EXERCISE BRIEF: Set down the records once more, please, exactly and with the pictures left out.

WORKING DATA:
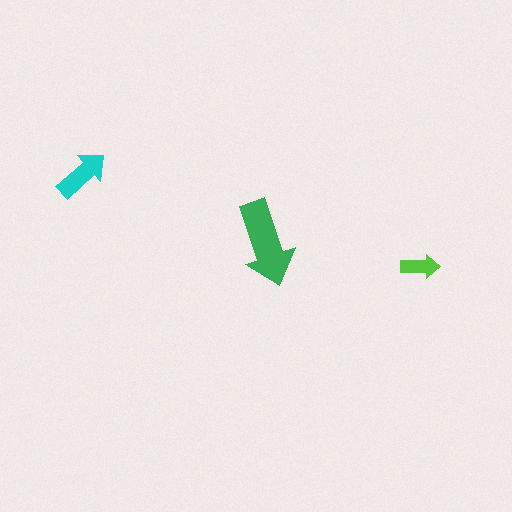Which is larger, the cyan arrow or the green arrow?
The green one.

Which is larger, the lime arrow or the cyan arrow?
The cyan one.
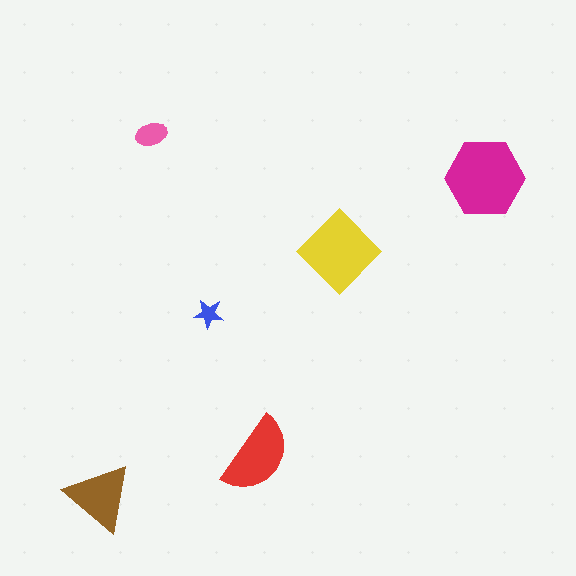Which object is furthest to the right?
The magenta hexagon is rightmost.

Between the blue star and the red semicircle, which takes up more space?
The red semicircle.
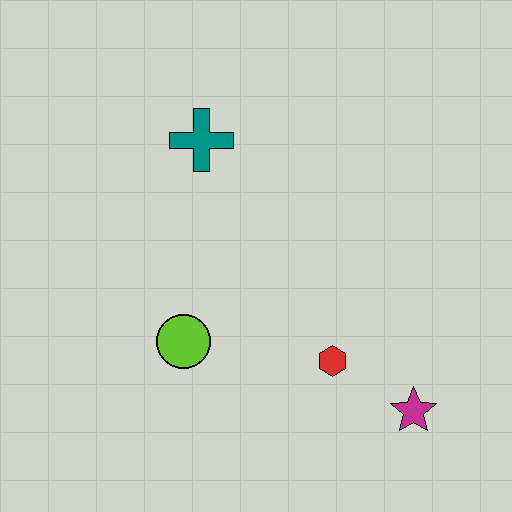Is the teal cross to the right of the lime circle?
Yes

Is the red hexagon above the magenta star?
Yes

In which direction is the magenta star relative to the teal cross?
The magenta star is below the teal cross.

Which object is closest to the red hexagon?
The magenta star is closest to the red hexagon.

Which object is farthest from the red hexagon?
The teal cross is farthest from the red hexagon.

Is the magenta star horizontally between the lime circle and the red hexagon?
No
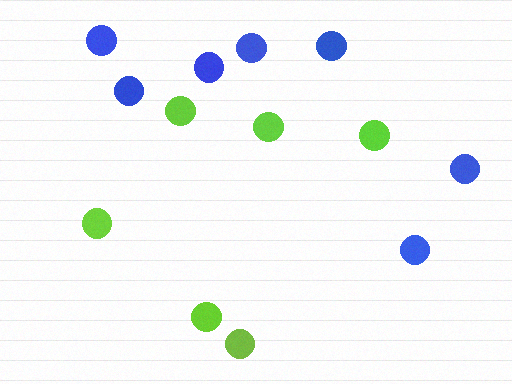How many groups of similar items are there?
There are 2 groups: one group of lime circles (6) and one group of blue circles (7).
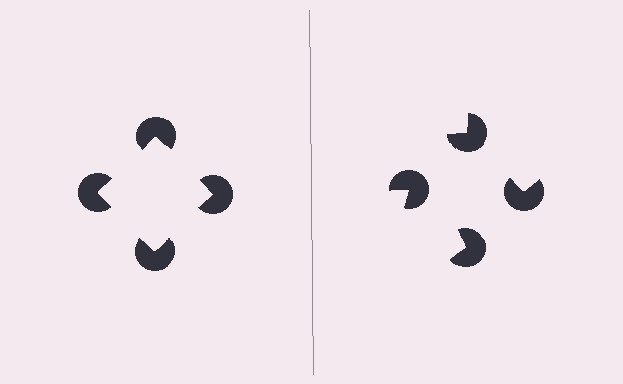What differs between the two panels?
The pac-man discs are positioned identically on both sides; only the wedge orientations differ. On the left they align to a square; on the right they are misaligned.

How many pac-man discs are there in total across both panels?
8 — 4 on each side.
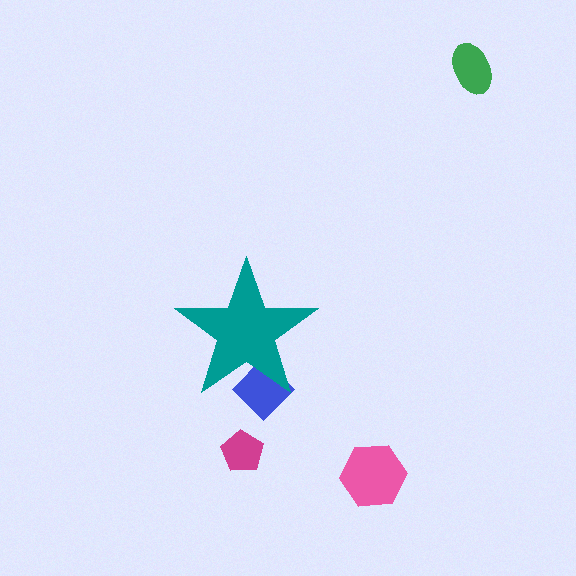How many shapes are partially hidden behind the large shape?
1 shape is partially hidden.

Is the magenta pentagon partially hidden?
No, the magenta pentagon is fully visible.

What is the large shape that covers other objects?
A teal star.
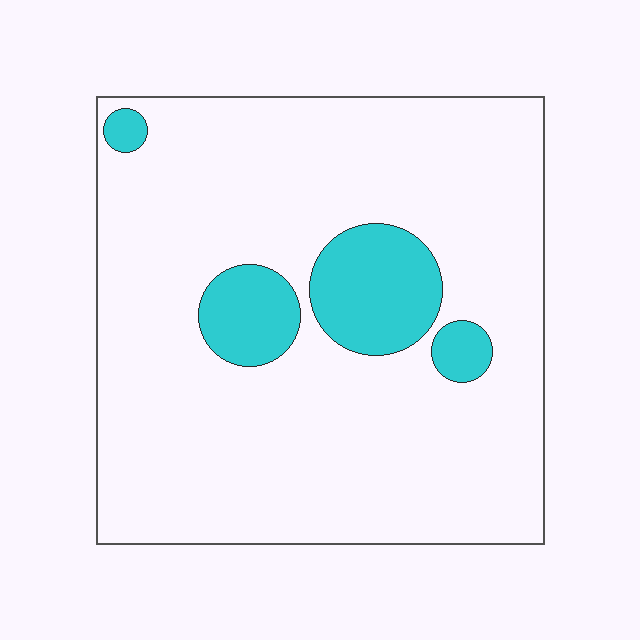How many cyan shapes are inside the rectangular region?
4.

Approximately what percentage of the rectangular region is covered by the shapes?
Approximately 15%.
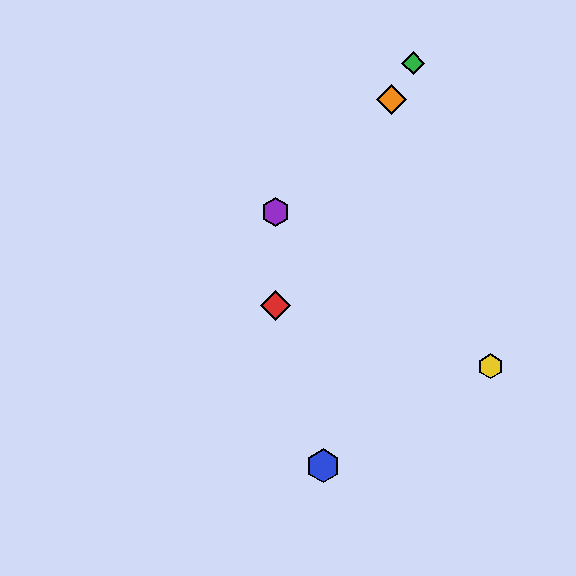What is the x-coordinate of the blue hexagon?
The blue hexagon is at x≈323.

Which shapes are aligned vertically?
The red diamond, the purple hexagon are aligned vertically.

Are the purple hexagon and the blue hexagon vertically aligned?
No, the purple hexagon is at x≈275 and the blue hexagon is at x≈323.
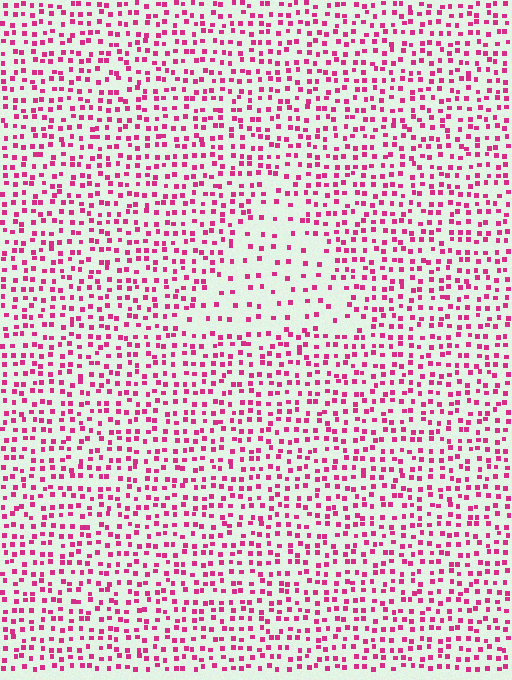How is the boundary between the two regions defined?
The boundary is defined by a change in element density (approximately 2.2x ratio). All elements are the same color, size, and shape.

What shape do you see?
I see a triangle.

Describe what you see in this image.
The image contains small magenta elements arranged at two different densities. A triangle-shaped region is visible where the elements are less densely packed than the surrounding area.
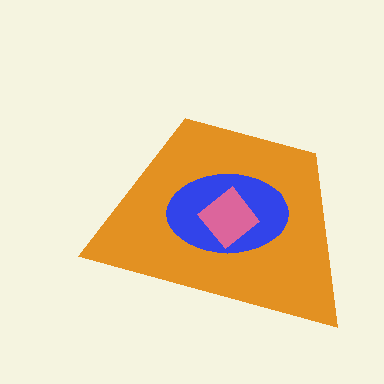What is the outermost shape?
The orange trapezoid.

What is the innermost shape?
The pink diamond.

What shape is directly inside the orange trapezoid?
The blue ellipse.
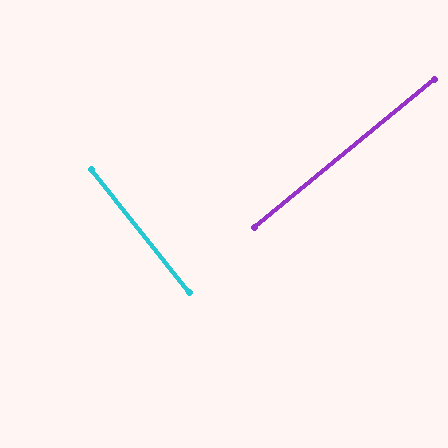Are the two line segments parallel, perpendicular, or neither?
Perpendicular — they meet at approximately 89°.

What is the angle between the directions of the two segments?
Approximately 89 degrees.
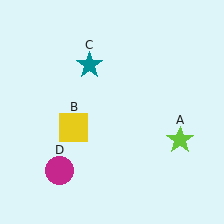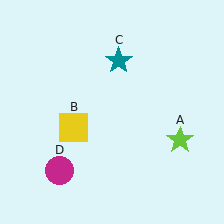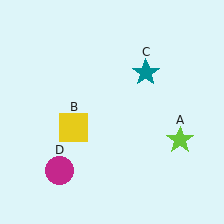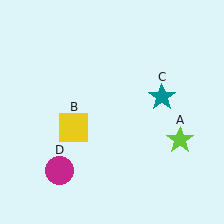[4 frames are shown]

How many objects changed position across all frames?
1 object changed position: teal star (object C).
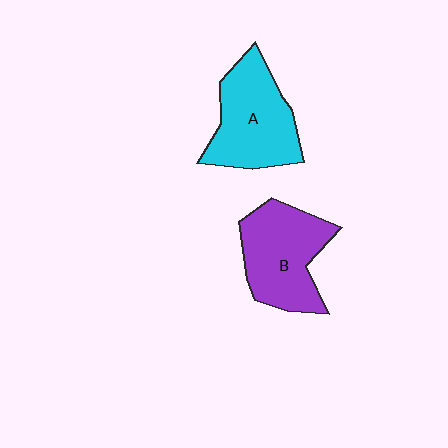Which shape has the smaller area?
Shape B (purple).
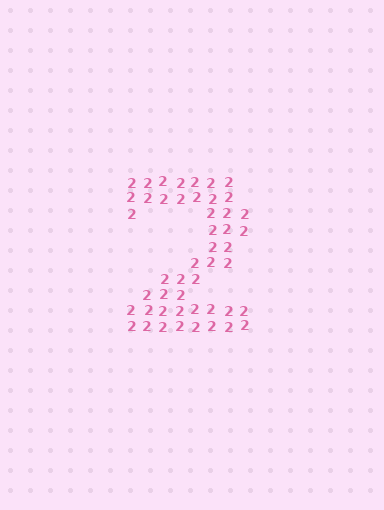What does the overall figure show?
The overall figure shows the digit 2.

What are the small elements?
The small elements are digit 2's.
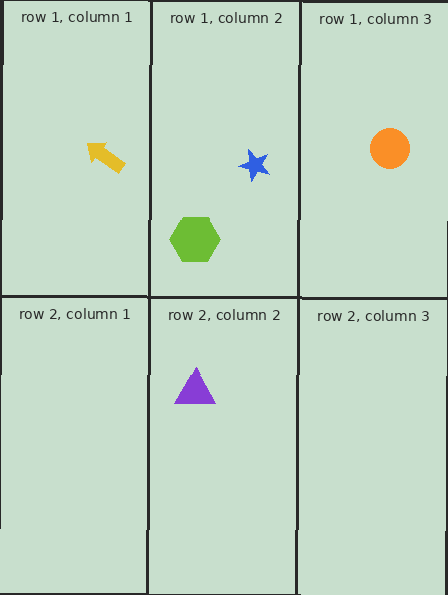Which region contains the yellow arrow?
The row 1, column 1 region.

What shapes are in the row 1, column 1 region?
The yellow arrow.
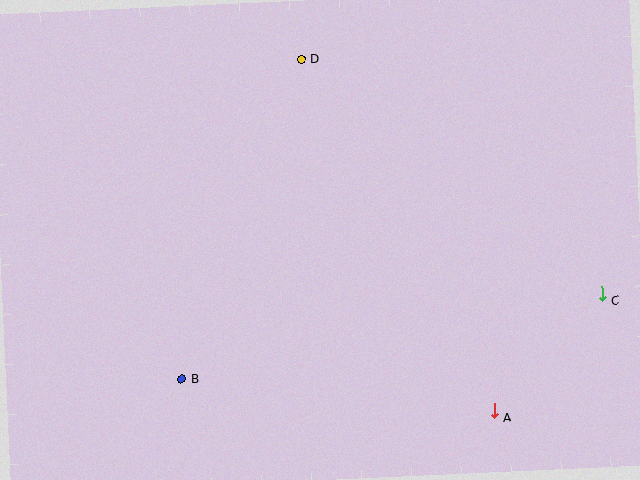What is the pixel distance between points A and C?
The distance between A and C is 159 pixels.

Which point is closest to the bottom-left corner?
Point B is closest to the bottom-left corner.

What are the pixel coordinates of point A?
Point A is at (494, 418).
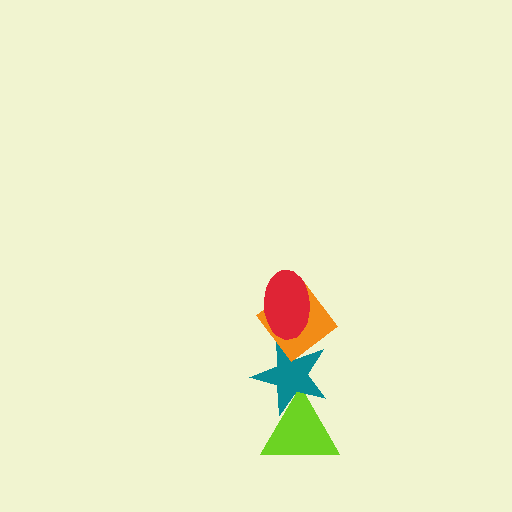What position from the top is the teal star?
The teal star is 3rd from the top.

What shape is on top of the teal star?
The orange diamond is on top of the teal star.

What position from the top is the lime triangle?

EXERCISE RESULT:
Which is larger, the cyan arrow or the green arrow?
The green one.

Which is larger, the lime arrow or the cyan arrow?
The cyan one.
Which object is furthest to the right?
The magenta hexagon is rightmost.

Between the blue star and the red semicircle, which takes up more space?
The red semicircle.
Is the teal cross to the right of the lime circle?
Yes

Is the red hexagon above the magenta star?
Yes

In which direction is the magenta star relative to the teal cross?
The magenta star is below the teal cross.

Which object is closest to the red hexagon?
The magenta star is closest to the red hexagon.

Which object is farthest from the red hexagon?
The teal cross is farthest from the red hexagon.

Is the magenta star horizontally between the lime circle and the red hexagon?
No
How many groups of similar items are there?
There are 2 groups: one group of lime circles (6) and one group of blue circles (7).
What differs between the two panels?
The pac-man discs are positioned identically on both sides; only the wedge orientations differ. On the left they align to a square; on the right they are misaligned.

How many pac-man discs are there in total across both panels?
8 — 4 on each side.
How many shapes are partially hidden behind the large shape?
1 shape is partially hidden.

Is the magenta pentagon partially hidden?
No, the magenta pentagon is fully visible.

What is the large shape that covers other objects?
A teal star.
How many cyan shapes are inside the rectangular region?
4.

Approximately what percentage of the rectangular region is covered by the shapes?
Approximately 15%.
What is the x-coordinate of the blue hexagon?
The blue hexagon is at x≈323.

Which shapes are aligned vertically?
The red diamond, the purple hexagon are aligned vertically.

Are the purple hexagon and the blue hexagon vertically aligned?
No, the purple hexagon is at x≈275 and the blue hexagon is at x≈323.
How is the boundary between the two regions defined?
The boundary is defined by a change in element density (approximately 2.2x ratio). All elements are the same color, size, and shape.

What shape do you see?
I see a triangle.

Describe what you see in this image.
The image contains small magenta elements arranged at two different densities. A triangle-shaped region is visible where the elements are less densely packed than the surrounding area.
What is the outermost shape?
The orange trapezoid.

What is the innermost shape?
The pink diamond.

What shape is directly inside the orange trapezoid?
The blue ellipse.
Are the two line segments parallel, perpendicular, or neither?
Perpendicular — they meet at approximately 89°.

What is the angle between the directions of the two segments?
Approximately 89 degrees.
[4 frames are shown]

How many objects changed position across all frames?
1 object changed position: teal star (object C).
Which shape has the smaller area?
Shape B (purple).
What does the overall figure show?
The overall figure shows the digit 2.

What are the small elements?
The small elements are digit 2's.
Which region contains the yellow arrow?
The row 1, column 1 region.

What shapes are in the row 1, column 1 region?
The yellow arrow.
What is the pixel distance between points A and C?
The distance between A and C is 159 pixels.

Which point is closest to the bottom-left corner?
Point B is closest to the bottom-left corner.

What are the pixel coordinates of point A?
Point A is at (494, 418).
What position from the top is the teal star?
The teal star is 3rd from the top.

What shape is on top of the teal star?
The orange diamond is on top of the teal star.

What position from the top is the lime triangle?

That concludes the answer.